> SHORT EXERCISE
Leaving out the pictures, output the lines from the one that contains "In which direction is the brown" through the end of the material, exactly as they stand.

## Start DATA FOR THIS EXERCISE

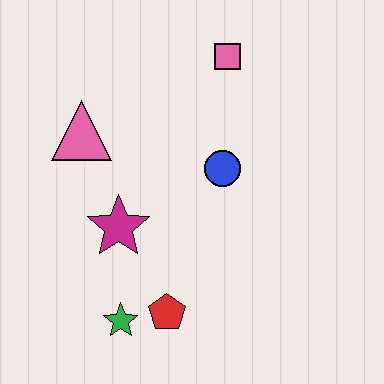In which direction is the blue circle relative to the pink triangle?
The blue circle is to the right of the pink triangle.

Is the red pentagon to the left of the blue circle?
Yes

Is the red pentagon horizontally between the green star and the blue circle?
Yes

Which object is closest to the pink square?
The blue circle is closest to the pink square.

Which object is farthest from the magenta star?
The pink square is farthest from the magenta star.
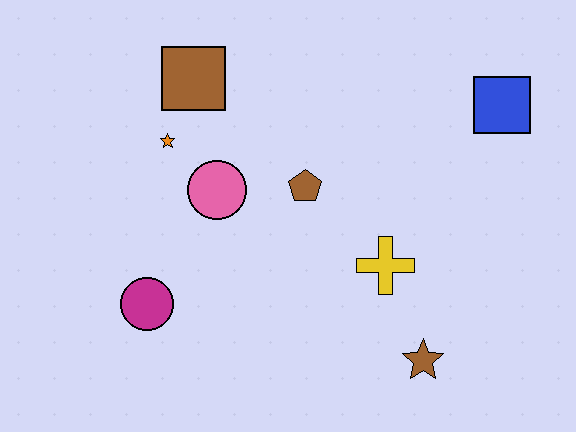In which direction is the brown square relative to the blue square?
The brown square is to the left of the blue square.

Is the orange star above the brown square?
No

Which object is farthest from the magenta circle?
The blue square is farthest from the magenta circle.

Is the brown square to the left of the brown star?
Yes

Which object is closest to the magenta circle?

## End DATA FOR THIS EXERCISE

> EXERCISE SOLUTION
In which direction is the brown square relative to the blue square?
The brown square is to the left of the blue square.

Is the orange star above the brown square?
No

Which object is farthest from the magenta circle?
The blue square is farthest from the magenta circle.

Is the brown square to the left of the brown star?
Yes

Which object is closest to the magenta circle?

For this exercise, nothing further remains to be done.